Extracted entries ->
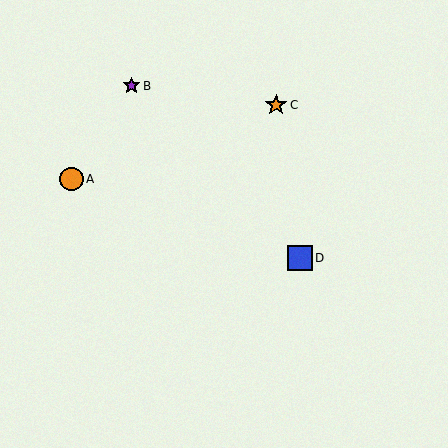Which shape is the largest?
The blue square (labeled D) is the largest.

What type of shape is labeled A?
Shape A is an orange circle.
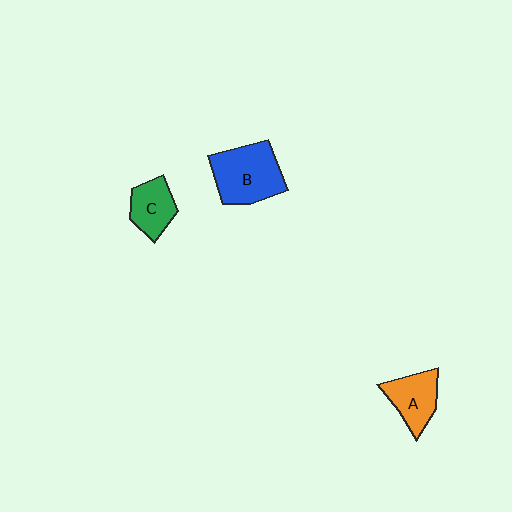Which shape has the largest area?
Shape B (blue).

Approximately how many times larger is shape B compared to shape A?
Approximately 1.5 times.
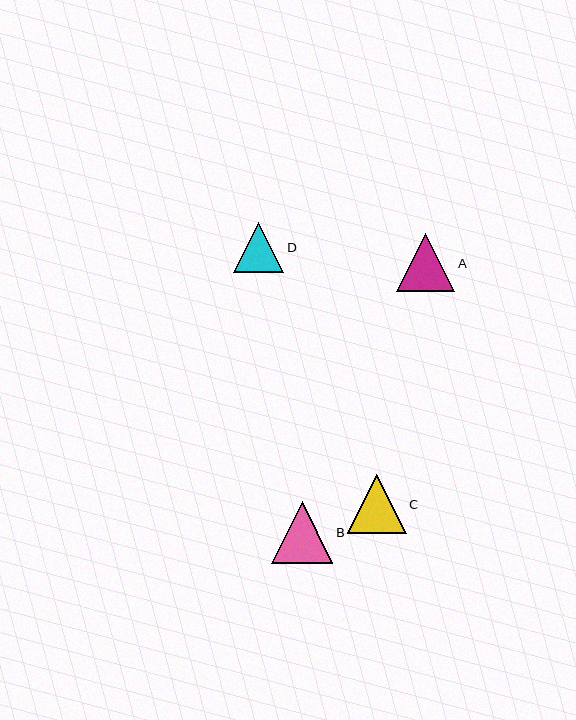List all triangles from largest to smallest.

Task objective -> All the records above need to be given again word for word. Skip the pictures.

Written response ->
Which shape is the largest?
The blue square (labeled D) is the largest.

What type of shape is labeled A?
Shape A is an orange circle.
Which shape has the largest area?
Shape B (blue).

Approximately how many times larger is shape B compared to shape A?
Approximately 1.5 times.
List all triangles from largest to smallest.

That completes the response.